>> Begin DATASET ROWS

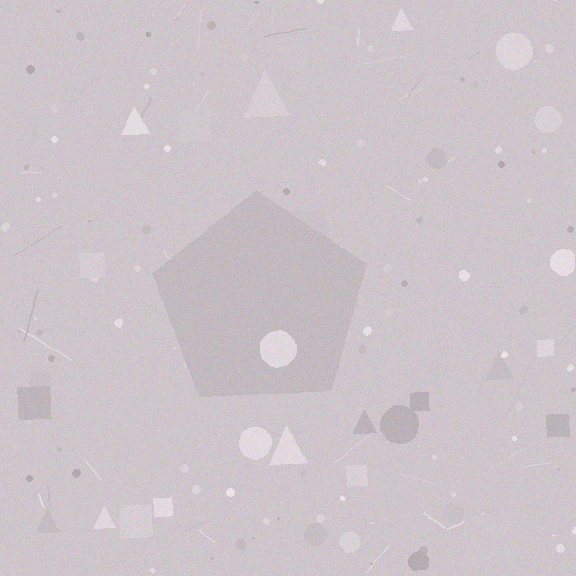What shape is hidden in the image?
A pentagon is hidden in the image.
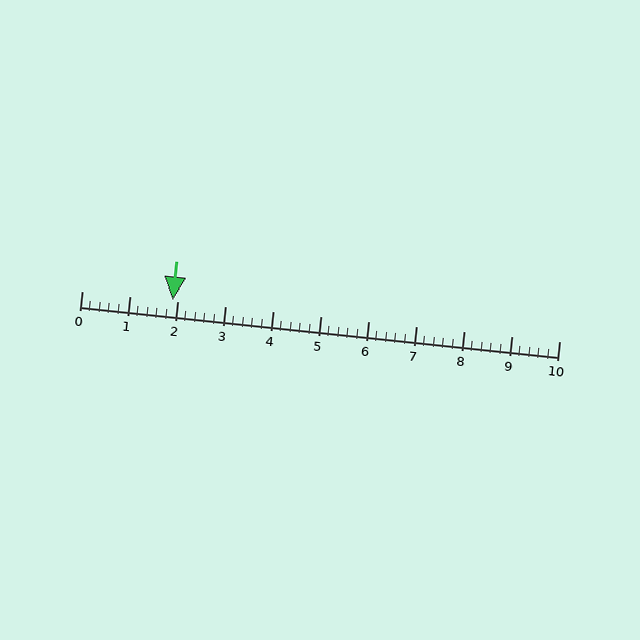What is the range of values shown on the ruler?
The ruler shows values from 0 to 10.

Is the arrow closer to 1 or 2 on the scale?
The arrow is closer to 2.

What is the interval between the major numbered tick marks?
The major tick marks are spaced 1 units apart.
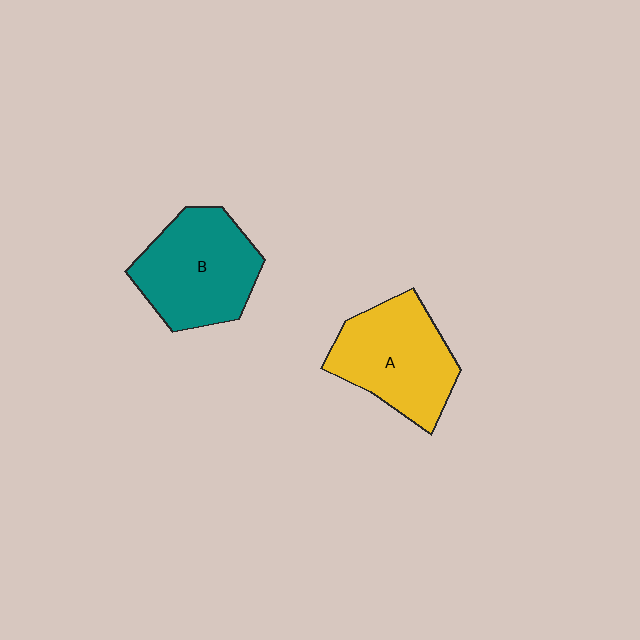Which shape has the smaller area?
Shape A (yellow).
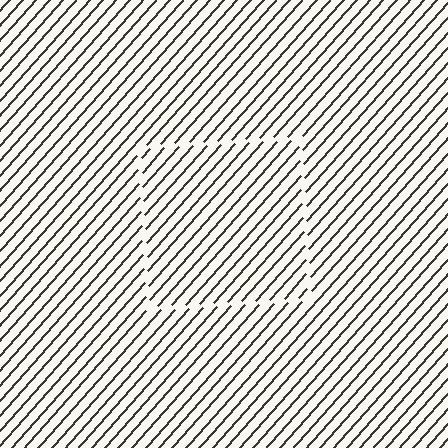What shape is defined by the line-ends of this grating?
An illusory square. The interior of the shape contains the same grating, shifted by half a period — the contour is defined by the phase discontinuity where line-ends from the inner and outer gratings abut.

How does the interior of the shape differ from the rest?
The interior of the shape contains the same grating, shifted by half a period — the contour is defined by the phase discontinuity where line-ends from the inner and outer gratings abut.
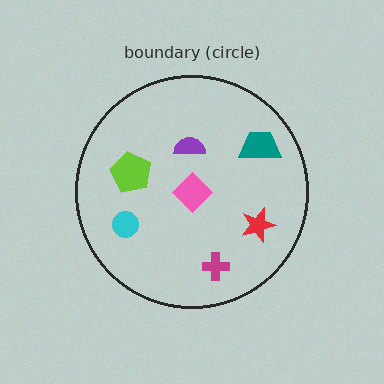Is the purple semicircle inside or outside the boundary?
Inside.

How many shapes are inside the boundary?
7 inside, 0 outside.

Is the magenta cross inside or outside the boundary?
Inside.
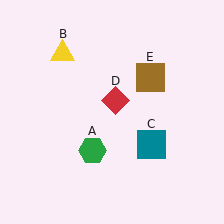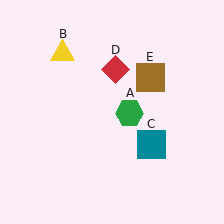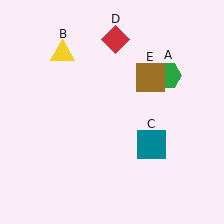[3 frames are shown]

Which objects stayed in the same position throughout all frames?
Yellow triangle (object B) and teal square (object C) and brown square (object E) remained stationary.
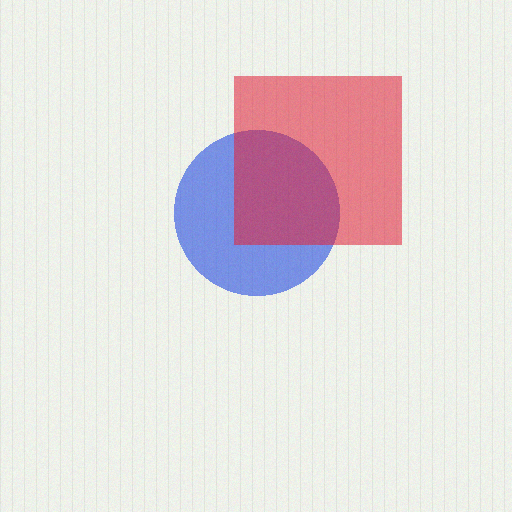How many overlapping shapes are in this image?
There are 2 overlapping shapes in the image.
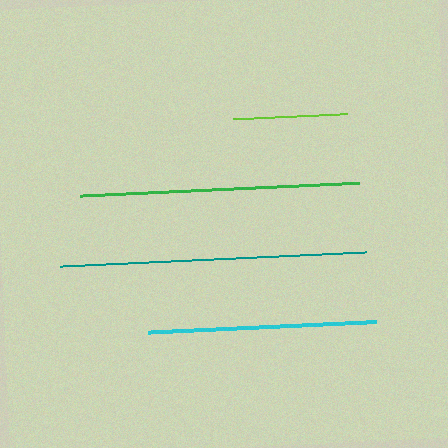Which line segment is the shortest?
The lime line is the shortest at approximately 114 pixels.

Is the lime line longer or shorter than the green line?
The green line is longer than the lime line.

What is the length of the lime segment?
The lime segment is approximately 114 pixels long.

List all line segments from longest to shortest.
From longest to shortest: teal and green (about equal), cyan, lime.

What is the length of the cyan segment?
The cyan segment is approximately 228 pixels long.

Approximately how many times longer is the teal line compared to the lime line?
The teal line is approximately 2.7 times the length of the lime line.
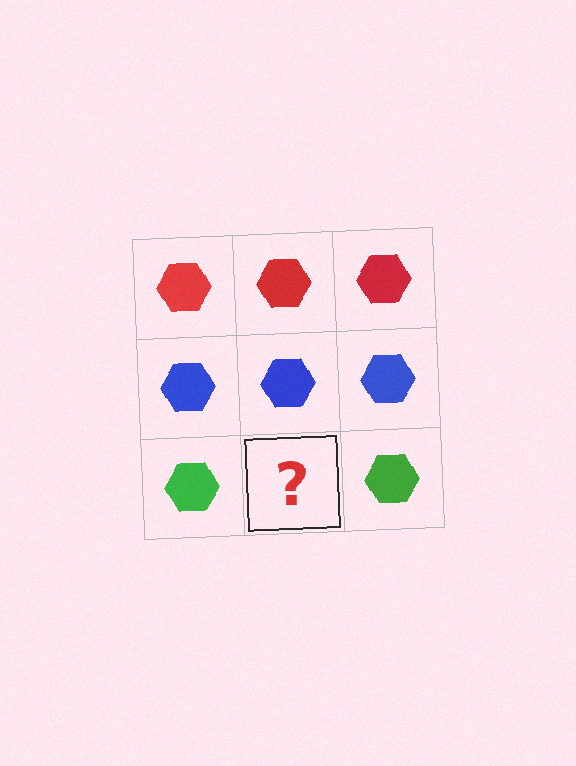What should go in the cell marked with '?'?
The missing cell should contain a green hexagon.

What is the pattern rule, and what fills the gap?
The rule is that each row has a consistent color. The gap should be filled with a green hexagon.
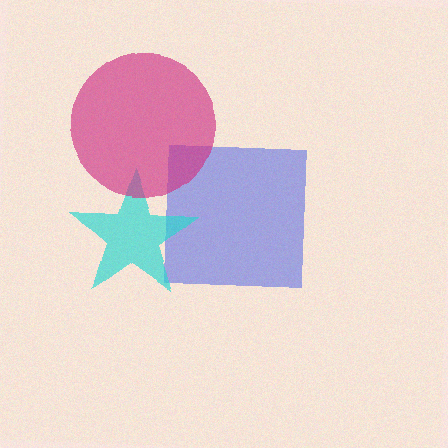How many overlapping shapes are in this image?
There are 3 overlapping shapes in the image.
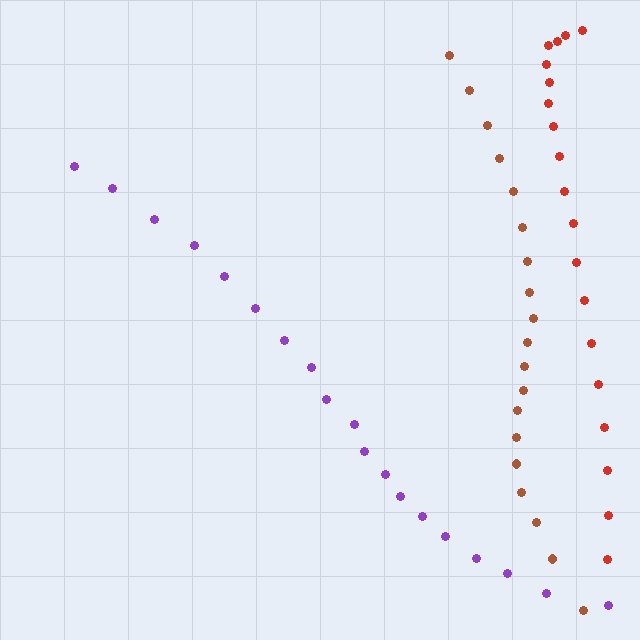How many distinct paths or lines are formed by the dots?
There are 3 distinct paths.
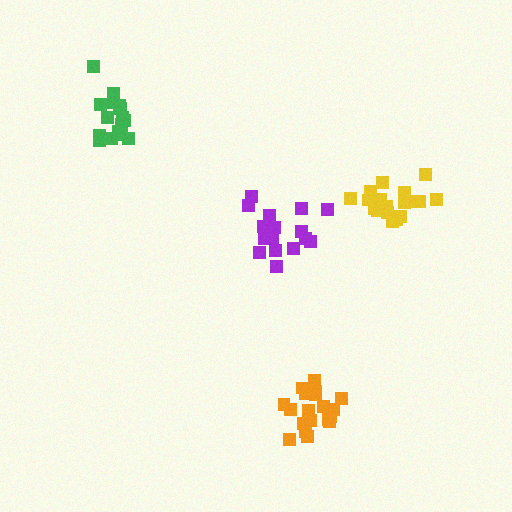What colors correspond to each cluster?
The clusters are colored: yellow, orange, green, purple.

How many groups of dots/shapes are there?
There are 4 groups.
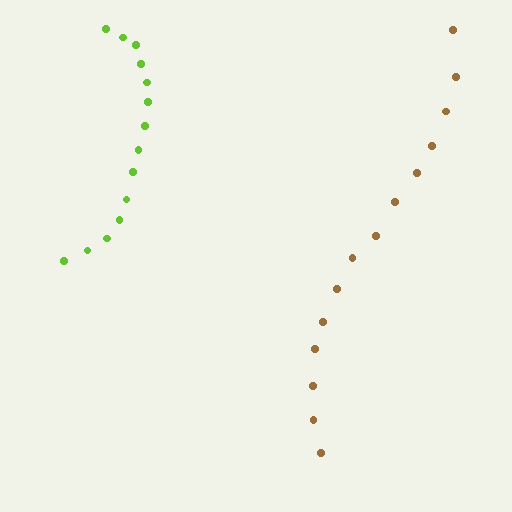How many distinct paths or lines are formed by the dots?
There are 2 distinct paths.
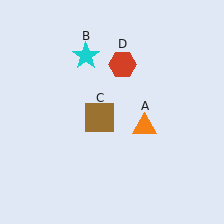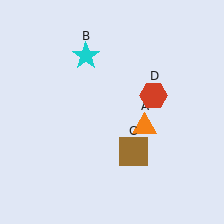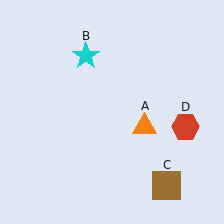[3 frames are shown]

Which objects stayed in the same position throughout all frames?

>> End DATASET ROWS

YOUR GOAL => Reproduce all the records verbatim, excluding images.

RESPONSE BELOW =>
What shape is hidden in the image?
A pentagon is hidden in the image.
What is the range of values shown on the ruler?
The ruler shows values from 0 to 10.

Is the arrow closer to 1 or 2 on the scale?
The arrow is closer to 2.

What is the interval between the major numbered tick marks?
The major tick marks are spaced 1 units apart.
Which shape has the smaller area?
Shape A (yellow).
What shape is defined by the line-ends of this grating?
An illusory square. The interior of the shape contains the same grating, shifted by half a period — the contour is defined by the phase discontinuity where line-ends from the inner and outer gratings abut.

How does the interior of the shape differ from the rest?
The interior of the shape contains the same grating, shifted by half a period — the contour is defined by the phase discontinuity where line-ends from the inner and outer gratings abut.
Is the purple semicircle inside or outside the boundary?
Inside.

How many shapes are inside the boundary?
7 inside, 0 outside.

Is the magenta cross inside or outside the boundary?
Inside.
[3 frames are shown]

Which objects stayed in the same position throughout all frames?
Yellow triangle (object B) and teal square (object C) and brown square (object E) remained stationary.
How many overlapping shapes are in this image?
There are 2 overlapping shapes in the image.
Which line segment is the shortest?
The lime line is the shortest at approximately 114 pixels.

Is the lime line longer or shorter than the green line?
The green line is longer than the lime line.

What is the length of the lime segment?
The lime segment is approximately 114 pixels long.

List all line segments from longest to shortest.
From longest to shortest: teal and green (about equal), cyan, lime.

What is the length of the cyan segment?
The cyan segment is approximately 228 pixels long.

Approximately how many times longer is the teal line compared to the lime line?
The teal line is approximately 2.7 times the length of the lime line.
What should go in the cell marked with '?'?
The missing cell should contain a green hexagon.

What is the pattern rule, and what fills the gap?
The rule is that each row has a consistent color. The gap should be filled with a green hexagon.
How many overlapping shapes are in this image?
There are 3 overlapping shapes in the image.
How many distinct paths or lines are formed by the dots?
There are 3 distinct paths.
What colors correspond to each cluster?
The clusters are colored: yellow, orange, green, purple.

How many groups of dots/shapes are there?
There are 4 groups.
How many distinct paths or lines are formed by the dots?
There are 2 distinct paths.
[3 frames are shown]

Which objects stayed in the same position throughout all frames?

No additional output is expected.